**Stated exercise:** Reproduce each line exactly, including spacing and punctuation.

>>>>

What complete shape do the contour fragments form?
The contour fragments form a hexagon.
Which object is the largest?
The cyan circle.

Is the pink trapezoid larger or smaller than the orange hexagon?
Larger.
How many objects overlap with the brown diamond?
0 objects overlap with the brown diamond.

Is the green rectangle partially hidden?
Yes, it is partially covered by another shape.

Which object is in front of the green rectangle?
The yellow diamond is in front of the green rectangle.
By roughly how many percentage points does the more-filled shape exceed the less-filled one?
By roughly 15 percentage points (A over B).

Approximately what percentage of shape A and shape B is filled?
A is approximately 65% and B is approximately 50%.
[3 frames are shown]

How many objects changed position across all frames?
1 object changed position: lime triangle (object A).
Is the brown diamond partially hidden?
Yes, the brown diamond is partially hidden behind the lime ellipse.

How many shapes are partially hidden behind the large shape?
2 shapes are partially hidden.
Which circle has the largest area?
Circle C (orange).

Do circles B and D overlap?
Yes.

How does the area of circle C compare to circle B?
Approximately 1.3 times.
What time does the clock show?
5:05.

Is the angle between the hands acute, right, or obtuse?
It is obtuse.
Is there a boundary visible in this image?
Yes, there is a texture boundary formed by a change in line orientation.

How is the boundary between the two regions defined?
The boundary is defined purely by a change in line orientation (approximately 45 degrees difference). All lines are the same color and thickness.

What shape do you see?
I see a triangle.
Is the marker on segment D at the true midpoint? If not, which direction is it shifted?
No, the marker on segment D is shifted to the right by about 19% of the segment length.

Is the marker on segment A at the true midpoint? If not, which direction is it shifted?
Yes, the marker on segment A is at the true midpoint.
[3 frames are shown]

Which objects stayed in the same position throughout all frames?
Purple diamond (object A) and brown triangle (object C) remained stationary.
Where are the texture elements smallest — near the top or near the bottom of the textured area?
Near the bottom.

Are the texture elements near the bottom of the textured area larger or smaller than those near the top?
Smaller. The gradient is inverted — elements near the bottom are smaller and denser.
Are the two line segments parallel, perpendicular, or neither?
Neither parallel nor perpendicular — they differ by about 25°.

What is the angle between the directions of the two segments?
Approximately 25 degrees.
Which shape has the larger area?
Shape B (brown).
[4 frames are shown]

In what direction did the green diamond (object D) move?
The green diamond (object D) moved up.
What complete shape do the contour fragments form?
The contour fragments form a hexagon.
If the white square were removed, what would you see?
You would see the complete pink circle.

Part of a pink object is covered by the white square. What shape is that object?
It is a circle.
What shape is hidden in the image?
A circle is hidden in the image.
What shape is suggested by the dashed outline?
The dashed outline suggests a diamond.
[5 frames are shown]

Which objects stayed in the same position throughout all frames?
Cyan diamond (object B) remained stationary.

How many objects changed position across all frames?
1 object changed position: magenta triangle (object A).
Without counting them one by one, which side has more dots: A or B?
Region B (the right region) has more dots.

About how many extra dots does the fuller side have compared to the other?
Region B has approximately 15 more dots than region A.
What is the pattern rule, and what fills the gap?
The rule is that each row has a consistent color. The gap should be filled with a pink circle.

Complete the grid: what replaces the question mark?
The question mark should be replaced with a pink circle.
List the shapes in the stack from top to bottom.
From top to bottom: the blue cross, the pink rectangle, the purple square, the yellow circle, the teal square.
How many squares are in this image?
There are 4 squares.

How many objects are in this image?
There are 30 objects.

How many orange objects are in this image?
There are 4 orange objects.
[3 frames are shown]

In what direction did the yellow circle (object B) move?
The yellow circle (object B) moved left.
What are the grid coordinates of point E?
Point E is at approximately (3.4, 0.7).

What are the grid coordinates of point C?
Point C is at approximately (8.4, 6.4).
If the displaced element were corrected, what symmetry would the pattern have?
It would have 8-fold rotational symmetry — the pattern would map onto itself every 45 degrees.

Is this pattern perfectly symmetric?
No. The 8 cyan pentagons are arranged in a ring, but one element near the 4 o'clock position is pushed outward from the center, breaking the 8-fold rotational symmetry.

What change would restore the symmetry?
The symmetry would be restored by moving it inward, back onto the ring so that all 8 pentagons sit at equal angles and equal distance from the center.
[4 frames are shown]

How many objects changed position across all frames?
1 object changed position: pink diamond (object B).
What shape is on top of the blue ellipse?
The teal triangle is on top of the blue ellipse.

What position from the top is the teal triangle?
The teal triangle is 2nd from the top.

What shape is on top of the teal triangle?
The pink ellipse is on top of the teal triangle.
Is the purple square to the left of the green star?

<<<<

**Result below:**
What complete shape do the contour fragments form?
The contour fragments form a hexagon.
Which object is the largest?
The cyan circle.

Is the pink trapezoid larger or smaller than the orange hexagon?
Larger.
How many objects overlap with the brown diamond?
0 objects overlap with the brown diamond.

Is the green rectangle partially hidden?
Yes, it is partially covered by another shape.

Which object is in front of the green rectangle?
The yellow diamond is in front of the green rectangle.
By roughly how many percentage points does the more-filled shape exceed the less-filled one?
By roughly 15 percentage points (A over B).

Approximately what percentage of shape A and shape B is filled?
A is approximately 65% and B is approximately 50%.
[3 frames are shown]

How many objects changed position across all frames?
1 object changed position: lime triangle (object A).
Is the brown diamond partially hidden?
Yes, the brown diamond is partially hidden behind the lime ellipse.

How many shapes are partially hidden behind the large shape?
2 shapes are partially hidden.
Which circle has the largest area?
Circle C (orange).

Do circles B and D overlap?
Yes.

How does the area of circle C compare to circle B?
Approximately 1.3 times.
What time does the clock show?
5:05.

Is the angle between the hands acute, right, or obtuse?
It is obtuse.
Is there a boundary visible in this image?
Yes, there is a texture boundary formed by a change in line orientation.

How is the boundary between the two regions defined?
The boundary is defined purely by a change in line orientation (approximately 45 degrees difference). All lines are the same color and thickness.

What shape do you see?
I see a triangle.
Is the marker on segment D at the true midpoint? If not, which direction is it shifted?
No, the marker on segment D is shifted to the right by about 19% of the segment length.

Is the marker on segment A at the true midpoint? If not, which direction is it shifted?
Yes, the marker on segment A is at the true midpoint.
[3 frames are shown]

Which objects stayed in the same position throughout all frames?
Purple diamond (object A) and brown triangle (object C) remained stationary.
Where are the texture elements smallest — near the top or near the bottom of the textured area?
Near the bottom.

Are the texture elements near the bottom of the textured area larger or smaller than those near the top?
Smaller. The gradient is inverted — elements near the bottom are smaller and denser.
Are the two line segments parallel, perpendicular, or neither?
Neither parallel nor perpendicular — they differ by about 25°.

What is the angle between the directions of the two segments?
Approximately 25 degrees.
Which shape has the larger area?
Shape B (brown).
[4 frames are shown]

In what direction did the green diamond (object D) move?
The green diamond (object D) moved up.
What complete shape do the contour fragments form?
The contour fragments form a hexagon.
If the white square were removed, what would you see?
You would see the complete pink circle.

Part of a pink object is covered by the white square. What shape is that object?
It is a circle.
What shape is hidden in the image?
A circle is hidden in the image.
What shape is suggested by the dashed outline?
The dashed outline suggests a diamond.
[5 frames are shown]

Which objects stayed in the same position throughout all frames?
Cyan diamond (object B) remained stationary.

How many objects changed position across all frames?
1 object changed position: magenta triangle (object A).
Without counting them one by one, which side has more dots: A or B?
Region B (the right region) has more dots.

About how many extra dots does the fuller side have compared to the other?
Region B has approximately 15 more dots than region A.
What is the pattern rule, and what fills the gap?
The rule is that each row has a consistent color. The gap should be filled with a pink circle.

Complete the grid: what replaces the question mark?
The question mark should be replaced with a pink circle.
List the shapes in the stack from top to bottom.
From top to bottom: the blue cross, the pink rectangle, the purple square, the yellow circle, the teal square.
How many squares are in this image?
There are 4 squares.

How many objects are in this image?
There are 30 objects.

How many orange objects are in this image?
There are 4 orange objects.
[3 frames are shown]

In what direction did the yellow circle (object B) move?
The yellow circle (object B) moved left.
What are the grid coordinates of point E?
Point E is at approximately (3.4, 0.7).

What are the grid coordinates of point C?
Point C is at approximately (8.4, 6.4).
If the displaced element were corrected, what symmetry would the pattern have?
It would have 8-fold rotational symmetry — the pattern would map onto itself every 45 degrees.

Is this pattern perfectly symmetric?
No. The 8 cyan pentagons are arranged in a ring, but one element near the 4 o'clock position is pushed outward from the center, breaking the 8-fold rotational symmetry.

What change would restore the symmetry?
The symmetry would be restored by moving it inward, back onto the ring so that all 8 pentagons sit at equal angles and equal distance from the center.
[4 frames are shown]

How many objects changed position across all frames?
1 object changed position: pink diamond (object B).
What shape is on top of the blue ellipse?
The teal triangle is on top of the blue ellipse.

What position from the top is the teal triangle?
The teal triangle is 2nd from the top.

What shape is on top of the teal triangle?
The pink ellipse is on top of the teal triangle.
Is the purple square to the left of the green star?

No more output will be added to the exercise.